▶ _Exercise instructions_:
Write the material out again in full, exactly.

▶ _Extracted data_:
— Start —
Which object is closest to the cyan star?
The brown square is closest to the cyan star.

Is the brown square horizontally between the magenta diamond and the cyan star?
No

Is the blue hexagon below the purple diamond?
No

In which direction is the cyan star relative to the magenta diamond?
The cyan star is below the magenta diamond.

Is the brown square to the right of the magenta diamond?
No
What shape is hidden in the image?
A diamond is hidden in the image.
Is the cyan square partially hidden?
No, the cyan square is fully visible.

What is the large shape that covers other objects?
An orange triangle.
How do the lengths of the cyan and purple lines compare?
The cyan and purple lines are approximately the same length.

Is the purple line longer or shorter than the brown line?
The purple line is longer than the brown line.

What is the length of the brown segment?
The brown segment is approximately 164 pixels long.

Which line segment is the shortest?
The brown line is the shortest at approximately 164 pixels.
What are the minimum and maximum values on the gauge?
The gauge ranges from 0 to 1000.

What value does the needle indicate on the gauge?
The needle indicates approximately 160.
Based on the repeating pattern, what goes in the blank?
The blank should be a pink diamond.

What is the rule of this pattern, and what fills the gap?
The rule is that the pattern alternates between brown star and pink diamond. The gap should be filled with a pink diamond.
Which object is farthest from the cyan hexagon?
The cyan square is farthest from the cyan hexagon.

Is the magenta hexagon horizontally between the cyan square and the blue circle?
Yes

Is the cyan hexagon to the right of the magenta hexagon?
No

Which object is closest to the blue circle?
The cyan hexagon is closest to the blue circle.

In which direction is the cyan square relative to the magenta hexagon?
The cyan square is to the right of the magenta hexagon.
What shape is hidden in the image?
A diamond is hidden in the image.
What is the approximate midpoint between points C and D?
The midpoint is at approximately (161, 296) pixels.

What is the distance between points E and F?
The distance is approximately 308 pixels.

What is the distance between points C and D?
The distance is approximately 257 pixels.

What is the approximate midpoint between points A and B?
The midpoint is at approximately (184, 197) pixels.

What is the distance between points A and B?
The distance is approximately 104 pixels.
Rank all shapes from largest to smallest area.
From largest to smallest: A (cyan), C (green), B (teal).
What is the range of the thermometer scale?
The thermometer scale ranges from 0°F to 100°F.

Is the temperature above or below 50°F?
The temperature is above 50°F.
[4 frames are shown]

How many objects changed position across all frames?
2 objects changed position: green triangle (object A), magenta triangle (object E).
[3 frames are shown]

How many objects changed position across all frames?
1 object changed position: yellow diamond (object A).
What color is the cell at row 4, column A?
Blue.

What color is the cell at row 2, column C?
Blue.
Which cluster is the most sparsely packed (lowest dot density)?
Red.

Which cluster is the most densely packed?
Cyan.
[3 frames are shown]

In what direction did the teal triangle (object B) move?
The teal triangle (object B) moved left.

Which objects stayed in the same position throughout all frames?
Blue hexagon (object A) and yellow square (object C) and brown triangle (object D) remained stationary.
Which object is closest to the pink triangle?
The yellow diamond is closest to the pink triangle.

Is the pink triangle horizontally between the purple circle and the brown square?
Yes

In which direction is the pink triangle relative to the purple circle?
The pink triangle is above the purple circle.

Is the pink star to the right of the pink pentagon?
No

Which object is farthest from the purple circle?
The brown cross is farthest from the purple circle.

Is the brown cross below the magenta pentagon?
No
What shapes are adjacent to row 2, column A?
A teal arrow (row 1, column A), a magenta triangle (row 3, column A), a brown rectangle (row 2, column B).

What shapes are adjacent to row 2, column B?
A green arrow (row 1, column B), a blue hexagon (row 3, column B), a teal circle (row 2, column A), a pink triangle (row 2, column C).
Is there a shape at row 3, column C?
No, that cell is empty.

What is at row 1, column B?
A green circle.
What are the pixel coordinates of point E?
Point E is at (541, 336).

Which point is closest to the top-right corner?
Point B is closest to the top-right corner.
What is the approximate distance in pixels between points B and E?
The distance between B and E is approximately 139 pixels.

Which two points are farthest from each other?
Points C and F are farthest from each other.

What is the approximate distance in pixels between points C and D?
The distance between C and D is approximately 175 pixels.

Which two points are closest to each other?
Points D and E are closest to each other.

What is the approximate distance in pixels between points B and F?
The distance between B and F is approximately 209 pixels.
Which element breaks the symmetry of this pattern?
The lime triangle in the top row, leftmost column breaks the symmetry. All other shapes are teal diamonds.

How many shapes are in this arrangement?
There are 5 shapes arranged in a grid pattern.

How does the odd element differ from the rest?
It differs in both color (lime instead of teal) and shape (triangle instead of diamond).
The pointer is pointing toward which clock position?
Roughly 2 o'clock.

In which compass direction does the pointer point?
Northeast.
— End —
▶ _Task solution_:
Which object is closest to the cyan star?
The brown square is closest to the cyan star.

Is the brown square horizontally between the magenta diamond and the cyan star?
No

Is the blue hexagon below the purple diamond?
No

In which direction is the cyan star relative to the magenta diamond?
The cyan star is below the magenta diamond.

Is the brown square to the right of the magenta diamond?
No
What shape is hidden in the image?
A diamond is hidden in the image.
Is the cyan square partially hidden?
No, the cyan square is fully visible.

What is the large shape that covers other objects?
An orange triangle.
How do the lengths of the cyan and purple lines compare?
The cyan and purple lines are approximately the same length.

Is the purple line longer or shorter than the brown line?
The purple line is longer than the brown line.

What is the length of the brown segment?
The brown segment is approximately 164 pixels long.

Which line segment is the shortest?
The brown line is the shortest at approximately 164 pixels.
What are the minimum and maximum values on the gauge?
The gauge ranges from 0 to 1000.

What value does the needle indicate on the gauge?
The needle indicates approximately 160.
Based on the repeating pattern, what goes in the blank?
The blank should be a pink diamond.

What is the rule of this pattern, and what fills the gap?
The rule is that the pattern alternates between brown star and pink diamond. The gap should be filled with a pink diamond.
Which object is farthest from the cyan hexagon?
The cyan square is farthest from the cyan hexagon.

Is the magenta hexagon horizontally between the cyan square and the blue circle?
Yes

Is the cyan hexagon to the right of the magenta hexagon?
No

Which object is closest to the blue circle?
The cyan hexagon is closest to the blue circle.

In which direction is the cyan square relative to the magenta hexagon?
The cyan square is to the right of the magenta hexagon.
What shape is hidden in the image?
A diamond is hidden in the image.
What is the approximate midpoint between points C and D?
The midpoint is at approximately (161, 296) pixels.

What is the distance between points E and F?
The distance is approximately 308 pixels.

What is the distance between points C and D?
The distance is approximately 257 pixels.

What is the approximate midpoint between points A and B?
The midpoint is at approximately (184, 197) pixels.

What is the distance between points A and B?
The distance is approximately 104 pixels.
Rank all shapes from largest to smallest area.
From largest to smallest: A (cyan), C (green), B (teal).
What is the range of the thermometer scale?
The thermometer scale ranges from 0°F to 100°F.

Is the temperature above or below 50°F?
The temperature is above 50°F.
[4 frames are shown]

How many objects changed position across all frames?
2 objects changed position: green triangle (object A), magenta triangle (object E).
[3 frames are shown]

How many objects changed position across all frames?
1 object changed position: yellow diamond (object A).
What color is the cell at row 4, column A?
Blue.

What color is the cell at row 2, column C?
Blue.
Which cluster is the most sparsely packed (lowest dot density)?
Red.

Which cluster is the most densely packed?
Cyan.
[3 frames are shown]

In what direction did the teal triangle (object B) move?
The teal triangle (object B) moved left.

Which objects stayed in the same position throughout all frames?
Blue hexagon (object A) and yellow square (object C) and brown triangle (object D) remained stationary.
Which object is closest to the pink triangle?
The yellow diamond is closest to the pink triangle.

Is the pink triangle horizontally between the purple circle and the brown square?
Yes

In which direction is the pink triangle relative to the purple circle?
The pink triangle is above the purple circle.

Is the pink star to the right of the pink pentagon?
No

Which object is farthest from the purple circle?
The brown cross is farthest from the purple circle.

Is the brown cross below the magenta pentagon?
No
What shapes are adjacent to row 2, column A?
A teal arrow (row 1, column A), a magenta triangle (row 3, column A), a brown rectangle (row 2, column B).

What shapes are adjacent to row 2, column B?
A green arrow (row 1, column B), a blue hexagon (row 3, column B), a teal circle (row 2, column A), a pink triangle (row 2, column C).
Is there a shape at row 3, column C?
No, that cell is empty.

What is at row 1, column B?
A green circle.
What are the pixel coordinates of point E?
Point E is at (541, 336).

Which point is closest to the top-right corner?
Point B is closest to the top-right corner.
What is the approximate distance in pixels between points B and E?
The distance between B and E is approximately 139 pixels.

Which two points are farthest from each other?
Points C and F are farthest from each other.

What is the approximate distance in pixels between points C and D?
The distance between C and D is approximately 175 pixels.

Which two points are closest to each other?
Points D and E are closest to each other.

What is the approximate distance in pixels between points B and F?
The distance between B and F is approximately 209 pixels.
Which element breaks the symmetry of this pattern?
The lime triangle in the top row, leftmost column breaks the symmetry. All other shapes are teal diamonds.

How many shapes are in this arrangement?
There are 5 shapes arranged in a grid pattern.

How does the odd element differ from the rest?
It differs in both color (lime instead of teal) and shape (triangle instead of diamond).
The pointer is pointing toward which clock position?
Roughly 2 o'clock.

In which compass direction does the pointer point?
Northeast.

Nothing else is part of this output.